TASK BRIEF
Every entry below should be printed exactly, without its images.

[Rows from a shape dataset]
_ _ _ _ _ _ _
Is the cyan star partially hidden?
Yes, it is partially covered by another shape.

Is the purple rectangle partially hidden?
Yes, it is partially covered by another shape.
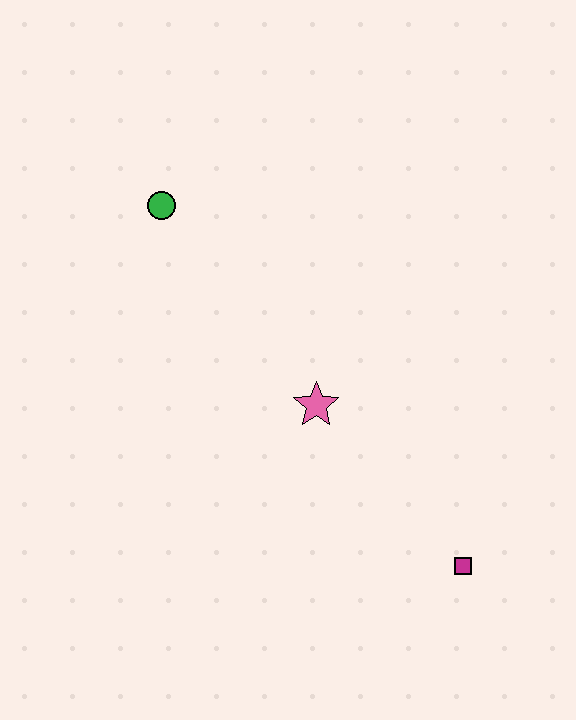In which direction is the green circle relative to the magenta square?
_ _ _ _ _ _ _
RESULT OF THIS TASK
Is the cyan star partially hidden?
Yes, it is partially covered by another shape.

Is the purple rectangle partially hidden?
Yes, it is partially covered by another shape.
In which direction is the green circle relative to the magenta square?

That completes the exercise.